§ PROBLEM TO SOLVE
Retype, word for word, every line starting at the line with "Between which two" and ending with the final line of the entries; skip the pictures.

#### SOURCE MATERIAL ####

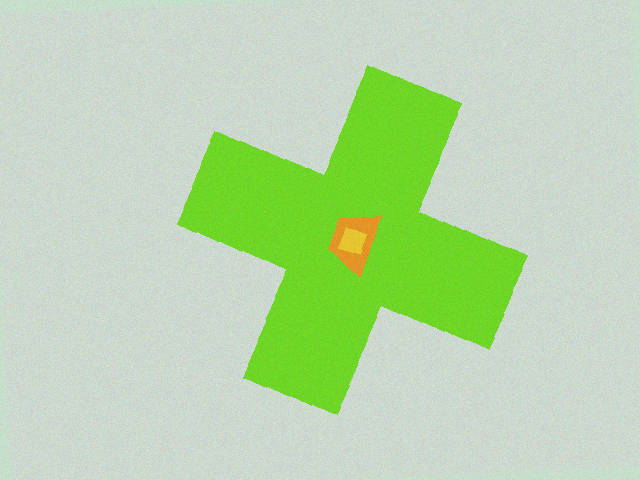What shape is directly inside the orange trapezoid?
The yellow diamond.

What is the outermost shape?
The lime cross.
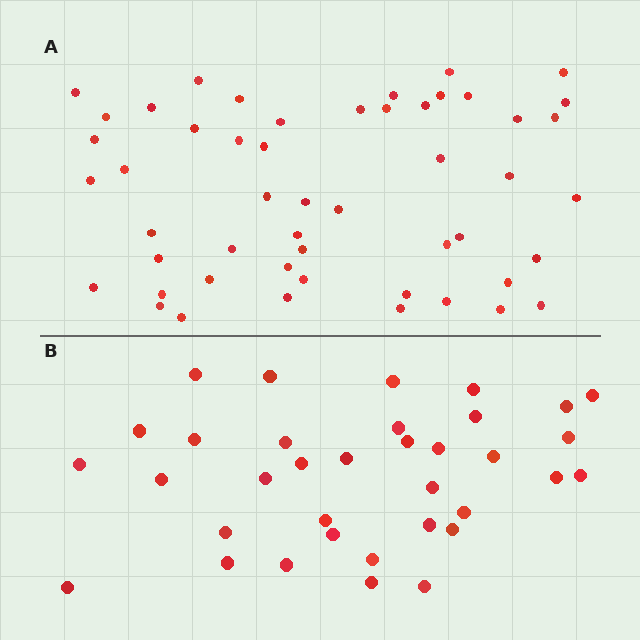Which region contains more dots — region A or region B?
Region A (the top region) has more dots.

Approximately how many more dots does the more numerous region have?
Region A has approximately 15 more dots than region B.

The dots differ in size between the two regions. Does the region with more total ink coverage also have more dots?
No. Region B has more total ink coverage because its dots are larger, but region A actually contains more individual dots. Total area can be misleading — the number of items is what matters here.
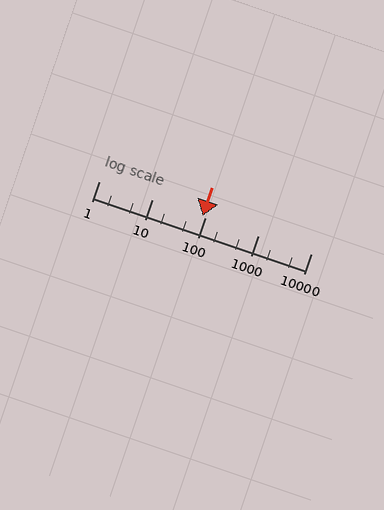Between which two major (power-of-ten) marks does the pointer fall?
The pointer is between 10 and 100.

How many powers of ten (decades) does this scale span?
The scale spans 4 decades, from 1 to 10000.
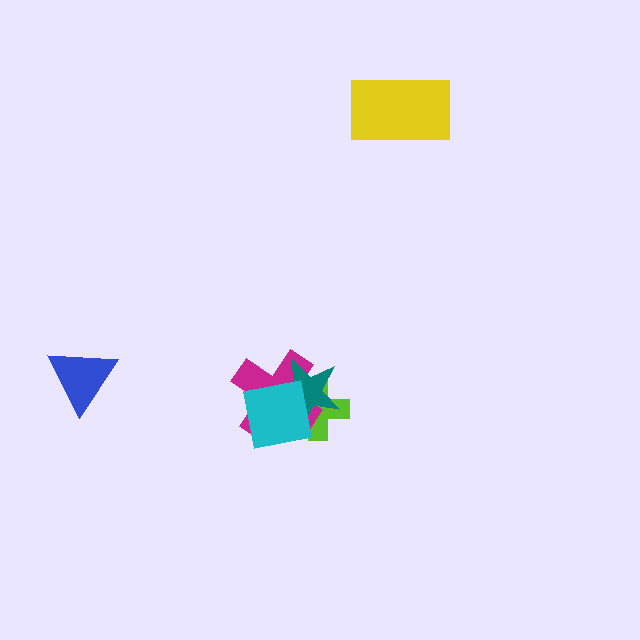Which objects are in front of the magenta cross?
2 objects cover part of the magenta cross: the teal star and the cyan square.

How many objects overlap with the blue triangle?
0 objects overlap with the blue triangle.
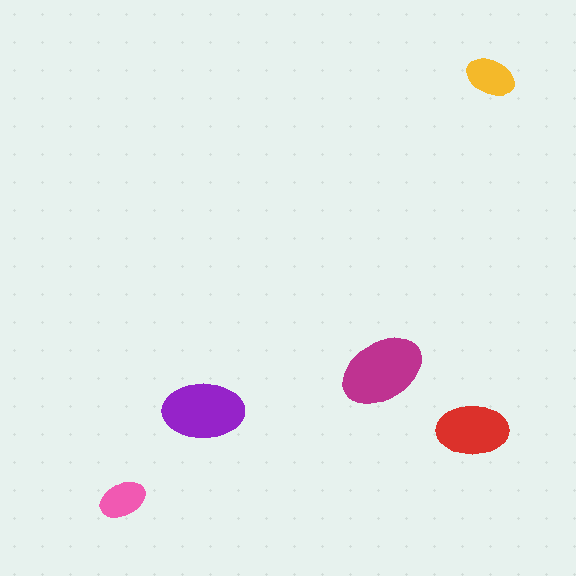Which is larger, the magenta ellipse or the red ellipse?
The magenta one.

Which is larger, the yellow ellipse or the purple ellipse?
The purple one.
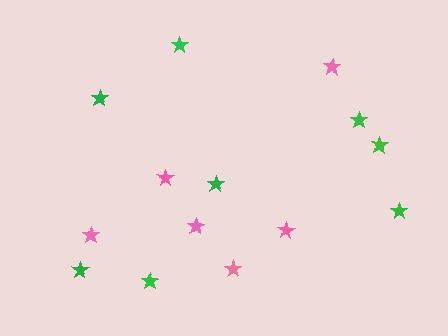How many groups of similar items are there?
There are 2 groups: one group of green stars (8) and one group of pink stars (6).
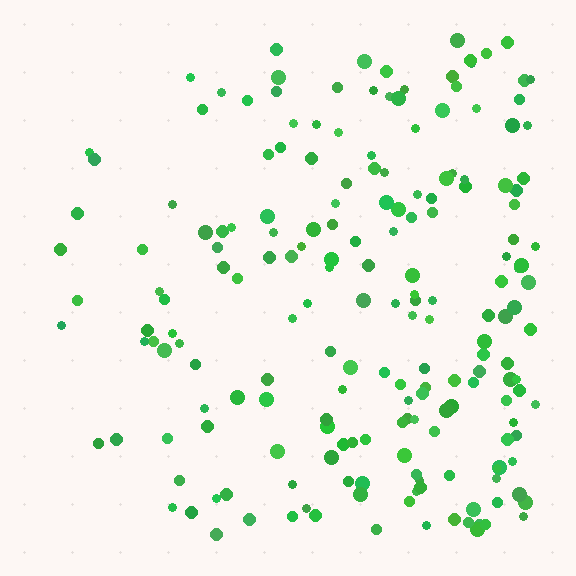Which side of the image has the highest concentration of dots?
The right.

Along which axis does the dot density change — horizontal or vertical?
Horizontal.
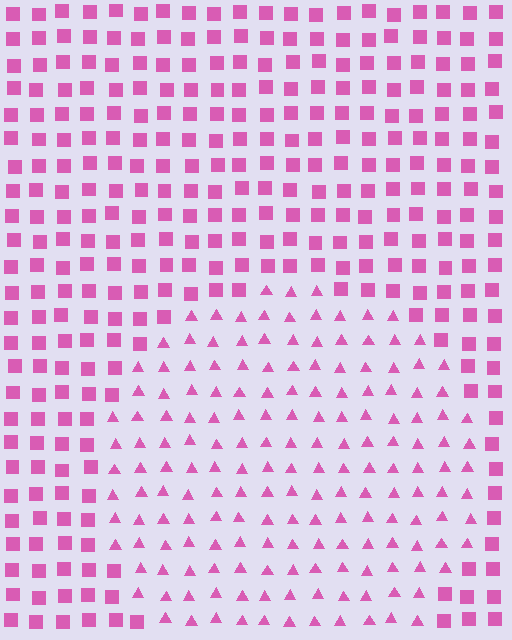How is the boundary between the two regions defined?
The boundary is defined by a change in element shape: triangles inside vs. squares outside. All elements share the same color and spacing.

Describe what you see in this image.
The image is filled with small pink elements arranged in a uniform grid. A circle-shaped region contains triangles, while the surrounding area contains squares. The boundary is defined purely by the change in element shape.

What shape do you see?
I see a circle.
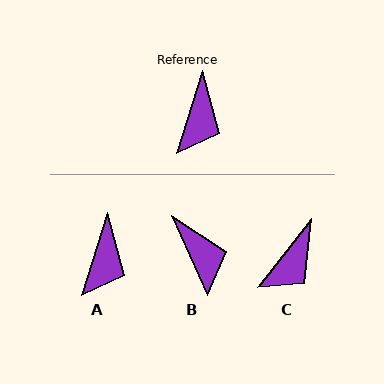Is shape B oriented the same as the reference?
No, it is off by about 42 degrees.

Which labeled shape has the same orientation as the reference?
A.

####

§ EXERCISE ANSWER
Between which two major (power-of-ten) marks does the pointer fall?
The pointer is between 10 and 100.

How many powers of ten (decades) does this scale span?
The scale spans 4 decades, from 1 to 10000.
Which objects are in front of the magenta cross?
2 objects cover part of the magenta cross: the teal star and the cyan square.

How many objects overlap with the blue triangle?
0 objects overlap with the blue triangle.
Which is larger, the magenta ellipse or the red ellipse?
The magenta one.

Which is larger, the yellow ellipse or the purple ellipse?
The purple one.
How many groups of similar items are there?
There are 2 groups: one group of green stars (8) and one group of pink stars (6).
Which side of the image has the highest concentration of dots?
The right.

Along which axis does the dot density change — horizontal or vertical?
Horizontal.
How is the boundary between the two regions defined?
The boundary is defined by a change in element shape: triangles inside vs. squares outside. All elements share the same color and spacing.

Describe what you see in this image.
The image is filled with small pink elements arranged in a uniform grid. A circle-shaped region contains triangles, while the surrounding area contains squares. The boundary is defined purely by the change in element shape.

What shape do you see?
I see a circle.
Is shape B oriented the same as the reference?
No, it is off by about 42 degrees.

Which labeled shape has the same orientation as the reference?
A.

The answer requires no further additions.